§ **Work to do**
Extract the lines beginning at the one that holds "Which circle is the largest?" and ending at the final line of the material below, keeping them exact and leaving out all pictures.

* start Material for this exercise *

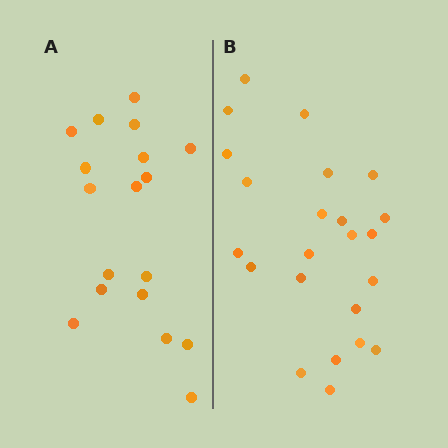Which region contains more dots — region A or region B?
Region B (the right region) has more dots.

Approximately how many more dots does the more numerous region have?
Region B has about 5 more dots than region A.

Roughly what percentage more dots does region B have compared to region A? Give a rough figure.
About 30% more.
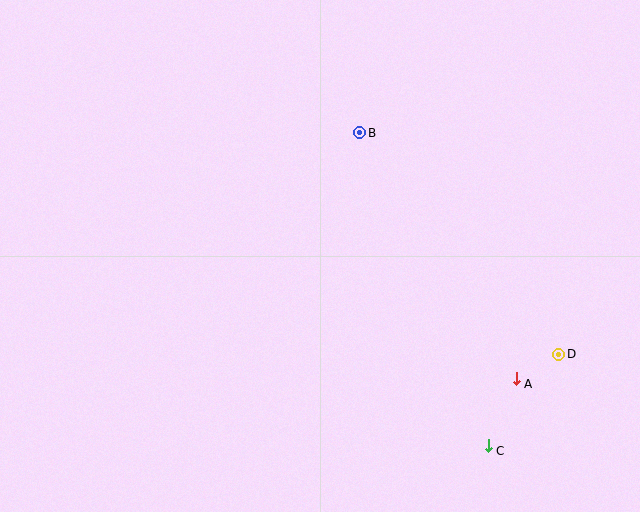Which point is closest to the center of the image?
Point B at (360, 133) is closest to the center.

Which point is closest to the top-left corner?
Point B is closest to the top-left corner.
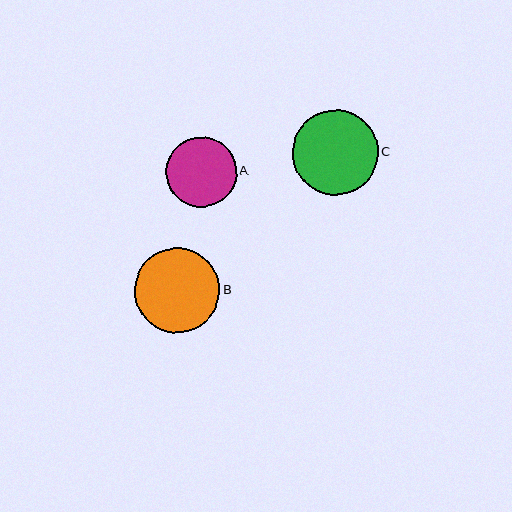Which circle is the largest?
Circle C is the largest with a size of approximately 85 pixels.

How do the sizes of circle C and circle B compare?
Circle C and circle B are approximately the same size.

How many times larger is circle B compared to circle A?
Circle B is approximately 1.2 times the size of circle A.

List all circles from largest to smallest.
From largest to smallest: C, B, A.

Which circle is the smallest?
Circle A is the smallest with a size of approximately 71 pixels.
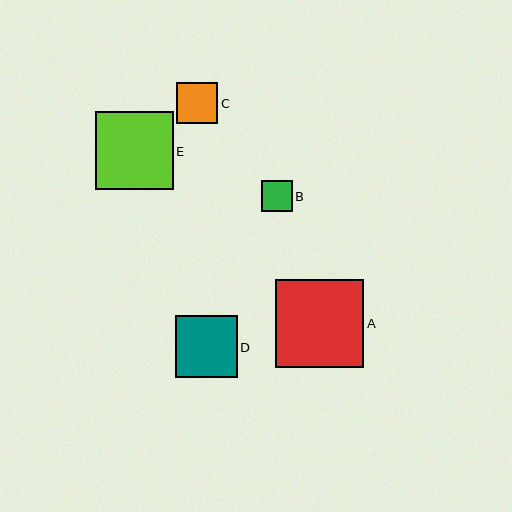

* end Material for this exercise *

§ **Solution for this task**
Which circle is the largest?
Circle C is the largest with a size of approximately 85 pixels.

How do the sizes of circle C and circle B compare?
Circle C and circle B are approximately the same size.

How many times larger is circle B compared to circle A?
Circle B is approximately 1.2 times the size of circle A.

List all circles from largest to smallest.
From largest to smallest: C, B, A.

Which circle is the smallest?
Circle A is the smallest with a size of approximately 71 pixels.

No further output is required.